Items
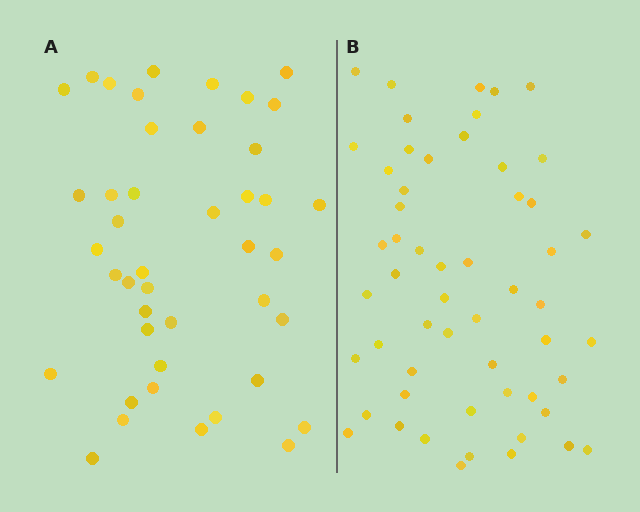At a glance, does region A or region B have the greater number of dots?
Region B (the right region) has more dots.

--

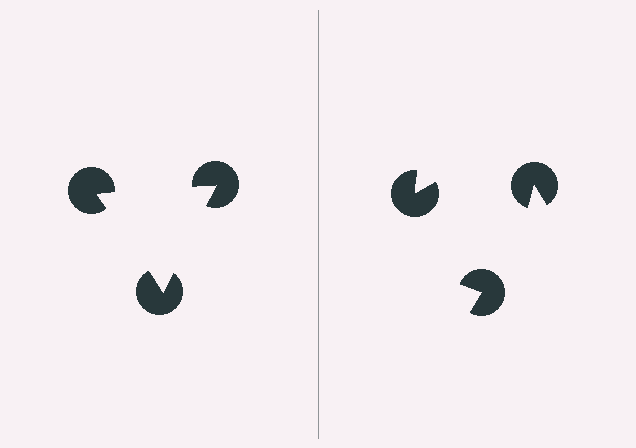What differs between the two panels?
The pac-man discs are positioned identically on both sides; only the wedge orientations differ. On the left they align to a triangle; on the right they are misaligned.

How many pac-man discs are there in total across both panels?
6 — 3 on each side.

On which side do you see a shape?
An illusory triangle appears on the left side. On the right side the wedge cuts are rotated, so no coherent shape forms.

* * *

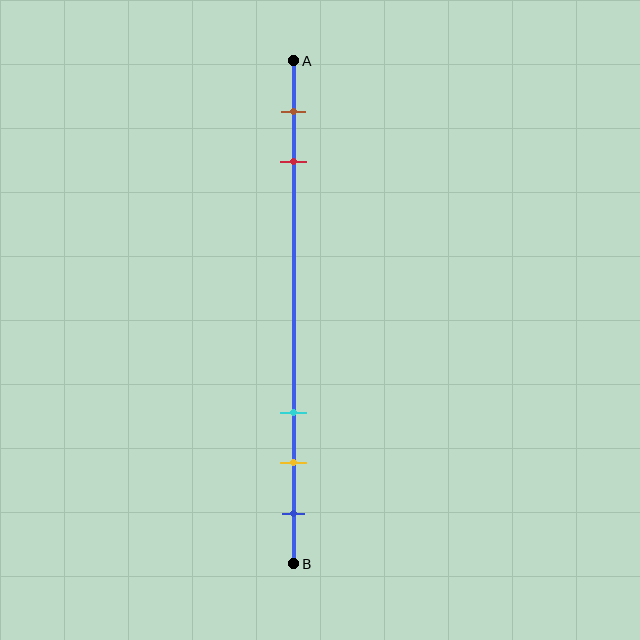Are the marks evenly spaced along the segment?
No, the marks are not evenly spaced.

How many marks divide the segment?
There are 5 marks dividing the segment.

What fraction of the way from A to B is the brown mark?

Task brief
Repeat exactly the part that opens with the line containing "Are the marks" and closes with the line containing "What fraction of". Include both end lines, and drop the pictures.

Written response
Are the marks evenly spaced along the segment?
No, the marks are not evenly spaced.

How many marks divide the segment?
There are 5 marks dividing the segment.

What fraction of the way from A to B is the brown mark?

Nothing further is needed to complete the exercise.